— BEGIN Information given —

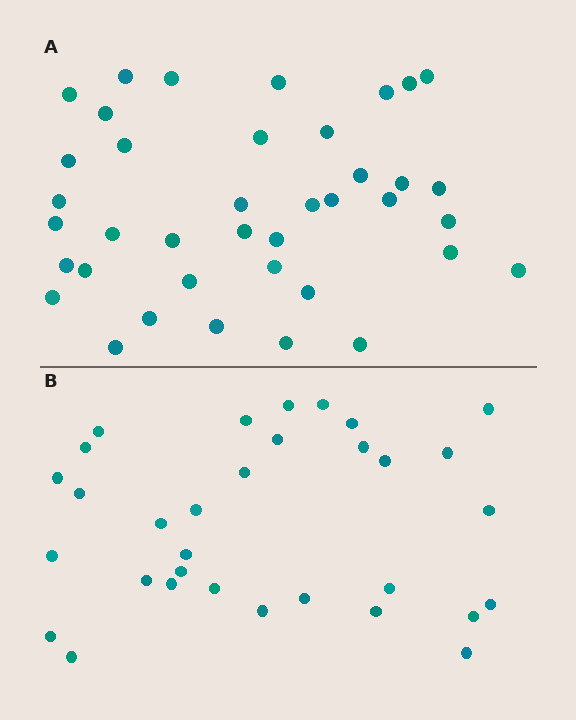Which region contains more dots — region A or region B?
Region A (the top region) has more dots.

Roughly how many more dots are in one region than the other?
Region A has roughly 8 or so more dots than region B.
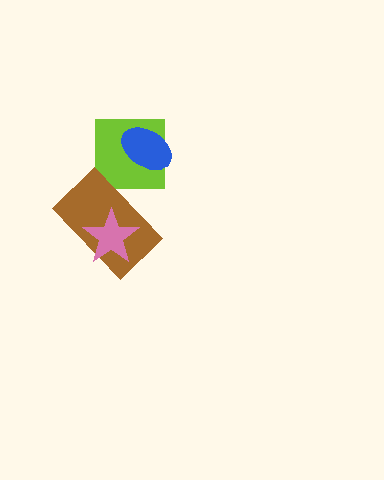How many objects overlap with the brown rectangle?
2 objects overlap with the brown rectangle.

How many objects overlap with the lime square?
2 objects overlap with the lime square.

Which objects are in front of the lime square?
2 objects cover part of the lime square: the brown rectangle and the blue ellipse.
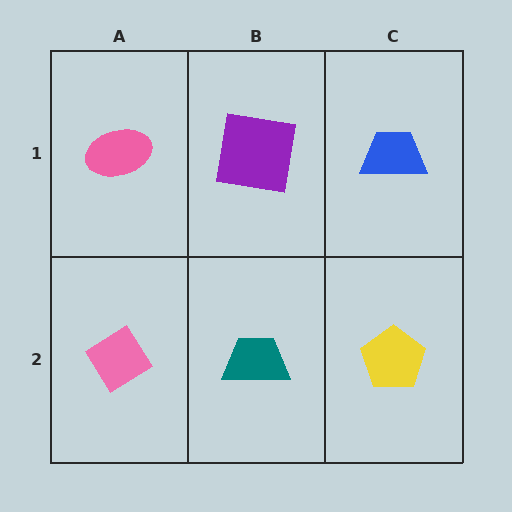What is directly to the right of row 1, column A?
A purple square.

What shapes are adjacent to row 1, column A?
A pink diamond (row 2, column A), a purple square (row 1, column B).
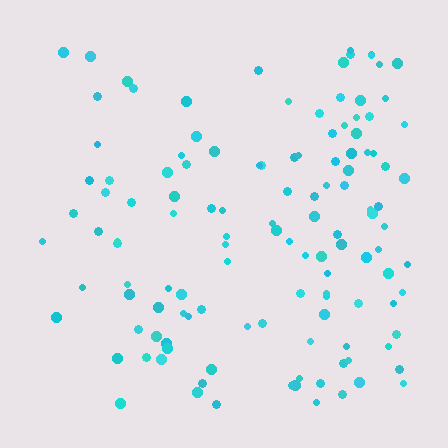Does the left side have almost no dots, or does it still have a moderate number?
Still a moderate number, just noticeably fewer than the right.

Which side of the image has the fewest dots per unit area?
The left.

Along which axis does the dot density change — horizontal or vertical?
Horizontal.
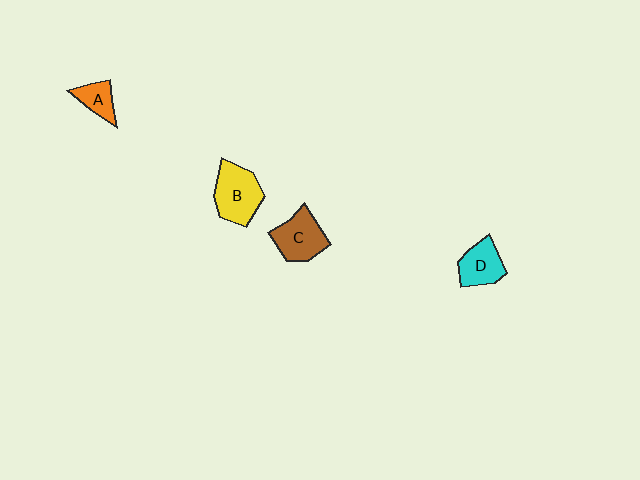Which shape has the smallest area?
Shape A (orange).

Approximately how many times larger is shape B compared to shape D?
Approximately 1.4 times.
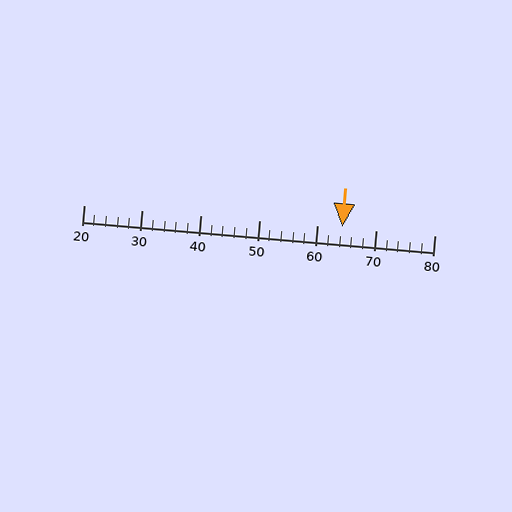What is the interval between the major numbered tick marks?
The major tick marks are spaced 10 units apart.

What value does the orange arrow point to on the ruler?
The orange arrow points to approximately 64.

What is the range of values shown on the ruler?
The ruler shows values from 20 to 80.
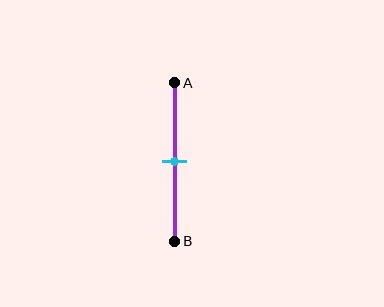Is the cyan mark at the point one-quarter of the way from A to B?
No, the mark is at about 50% from A, not at the 25% one-quarter point.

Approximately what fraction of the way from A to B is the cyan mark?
The cyan mark is approximately 50% of the way from A to B.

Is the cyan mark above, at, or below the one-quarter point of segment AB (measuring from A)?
The cyan mark is below the one-quarter point of segment AB.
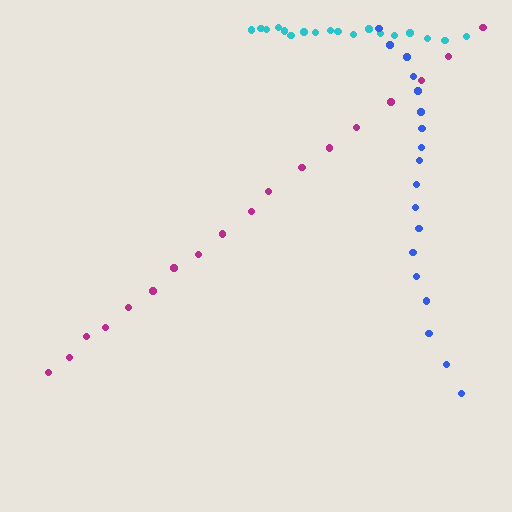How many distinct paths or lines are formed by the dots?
There are 3 distinct paths.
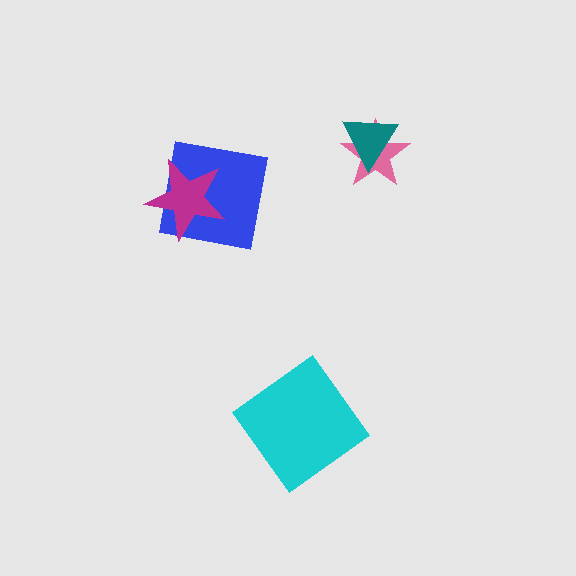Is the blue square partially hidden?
Yes, it is partially covered by another shape.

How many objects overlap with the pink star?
1 object overlaps with the pink star.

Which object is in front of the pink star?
The teal triangle is in front of the pink star.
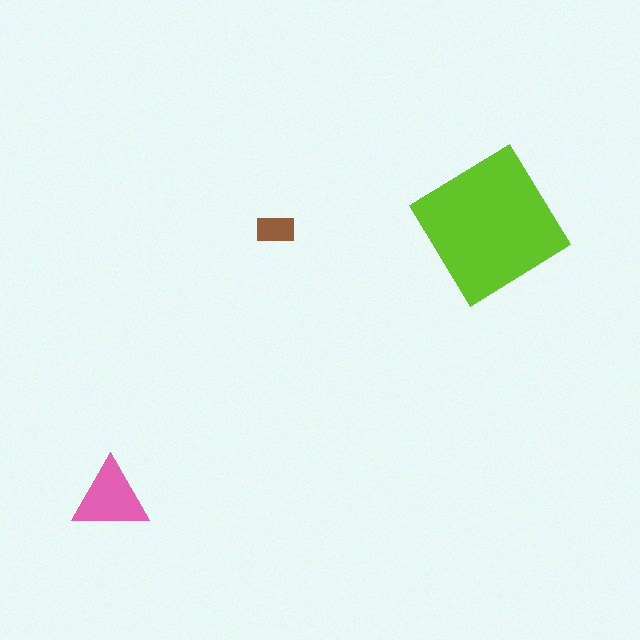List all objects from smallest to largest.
The brown rectangle, the pink triangle, the lime diamond.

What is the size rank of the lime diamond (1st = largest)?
1st.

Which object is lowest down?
The pink triangle is bottommost.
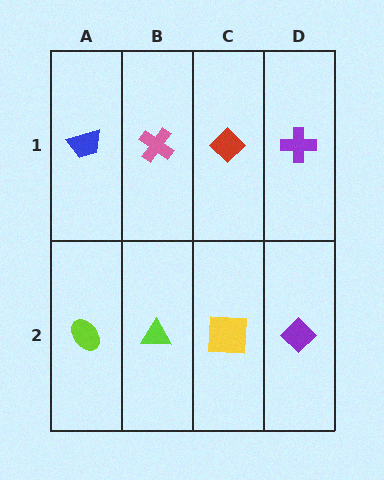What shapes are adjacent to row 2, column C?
A red diamond (row 1, column C), a lime triangle (row 2, column B), a purple diamond (row 2, column D).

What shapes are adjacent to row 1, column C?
A yellow square (row 2, column C), a pink cross (row 1, column B), a purple cross (row 1, column D).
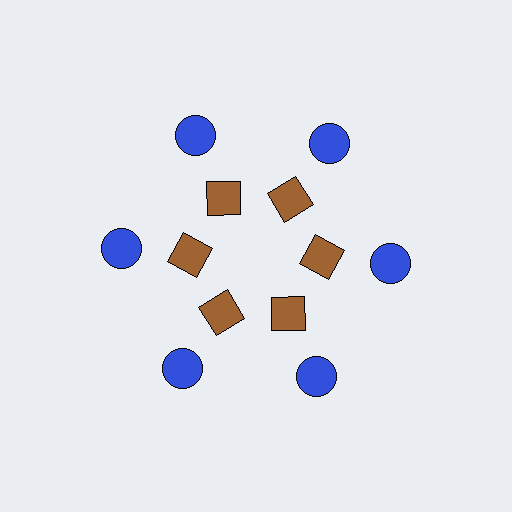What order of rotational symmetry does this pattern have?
This pattern has 6-fold rotational symmetry.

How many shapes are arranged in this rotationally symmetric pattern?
There are 12 shapes, arranged in 6 groups of 2.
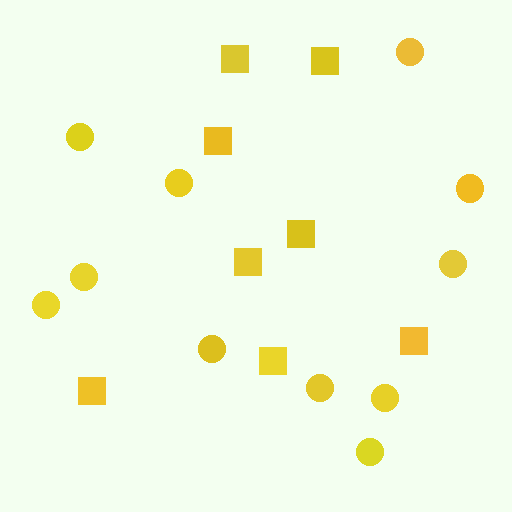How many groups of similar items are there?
There are 2 groups: one group of squares (8) and one group of circles (11).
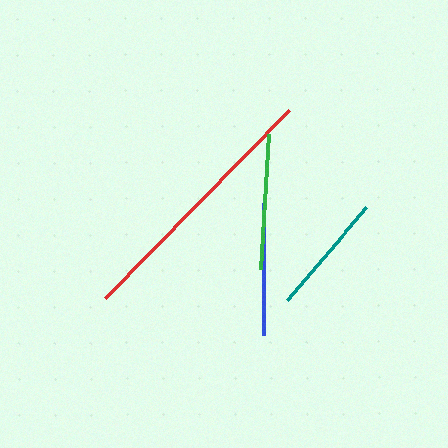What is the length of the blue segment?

— END Information given —

## Objective
Pictures don't belong in the copy. Transcribe every record exactly as it appears.

## Worked answer
Which region contains more dots — region A or region B?
Region A (the top region) has more dots.

Roughly how many more dots are in one region than the other?
Region A has roughly 8 or so more dots than region B.
How many objects overlap with the brown rectangle?
2 objects overlap with the brown rectangle.

How many objects overlap with the lime square?
2 objects overlap with the lime square.

Which objects are in front of the lime square?
2 objects cover part of the lime square: the brown rectangle and the blue ellipse.
What is directly to the right of row 1, column A?
A purple square.

What shapes are adjacent to row 1, column A?
A pink diamond (row 2, column A), a purple square (row 1, column B).
Does the left side have almost no dots, or does it still have a moderate number?
Still a moderate number, just noticeably fewer than the right.

Which side of the image has the fewest dots per unit area?
The left.

Along which axis does the dot density change — horizontal or vertical?
Horizontal.
Which shape has the smallest area?
Shape A (orange).

Approximately how many times larger is shape B compared to shape D?
Approximately 1.4 times.
What is the interval between the major numbered tick marks?
The major tick marks are spaced 10 units apart.

What value does the orange arrow point to on the ruler?
The orange arrow points to approximately 64.

What is the range of values shown on the ruler?
The ruler shows values from 20 to 80.
Is the cyan mark at the point one-quarter of the way from A to B?
No, the mark is at about 50% from A, not at the 25% one-quarter point.

Approximately what fraction of the way from A to B is the cyan mark?
The cyan mark is approximately 50% of the way from A to B.

Is the cyan mark above, at, or below the one-quarter point of segment AB (measuring from A)?
The cyan mark is below the one-quarter point of segment AB.
How many distinct paths or lines are formed by the dots?
There are 3 distinct paths.
Is the blue square partially hidden?
Yes, it is partially covered by another shape.

How many objects overlap with the pink star?
1 object overlaps with the pink star.

Which object is in front of the pink star?
The teal triangle is in front of the pink star.
List all objects from smallest to largest.
The brown rectangle, the pink triangle, the lime diamond.

What is the size rank of the lime diamond (1st = largest)?
1st.

Which object is lowest down?
The pink triangle is bottommost.
What shapes are adjacent to row 2, column C?
A red diamond (row 1, column C), a lime triangle (row 2, column B), a purple diamond (row 2, column D).

What shapes are adjacent to row 1, column C?
A yellow square (row 2, column C), a pink cross (row 1, column B), a purple cross (row 1, column D).
What order of rotational symmetry does this pattern have?
This pattern has 6-fold rotational symmetry.

How many shapes are arranged in this rotationally symmetric pattern?
There are 12 shapes, arranged in 6 groups of 2.
How many groups of similar items are there?
There are 2 groups: one group of squares (8) and one group of circles (11).
What is the length of the blue segment?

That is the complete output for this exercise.